TASK DESCRIPTION - Please set down exactly the lines of the listing below from the line containing "How many objects are in the image?" through the line containing "Which shape appears most frequently?", both lines included, leaving out all other lines.

DATA PROVIDED -
■ ■ ■ ■

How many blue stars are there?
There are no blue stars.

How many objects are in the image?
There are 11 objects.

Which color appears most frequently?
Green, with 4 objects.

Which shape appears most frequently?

■ ■ ■ ■

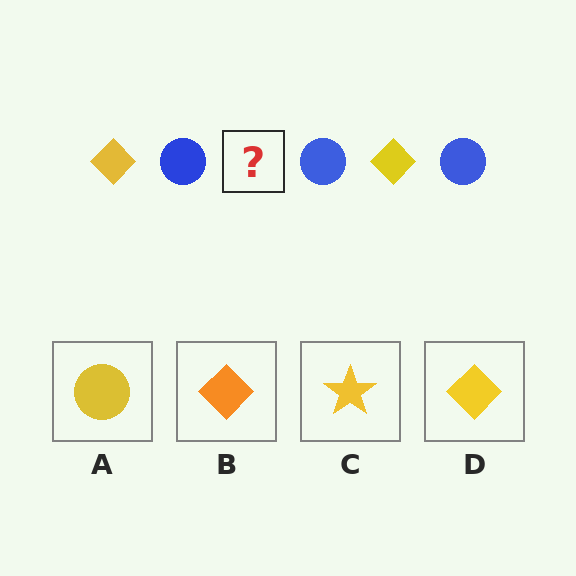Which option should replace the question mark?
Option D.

■ ■ ■ ■

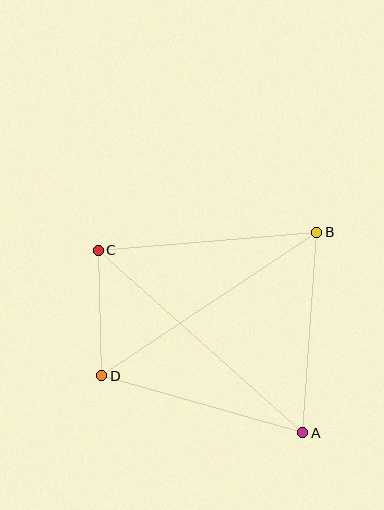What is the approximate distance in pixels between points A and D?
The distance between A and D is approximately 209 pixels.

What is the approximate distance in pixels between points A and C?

■ ■ ■ ■

SOLUTION FOR THIS PROBLEM -
How many objects are in the image?
There are 11 objects.

Which color appears most frequently?
Green, with 4 objects.

Which shape appears most frequently?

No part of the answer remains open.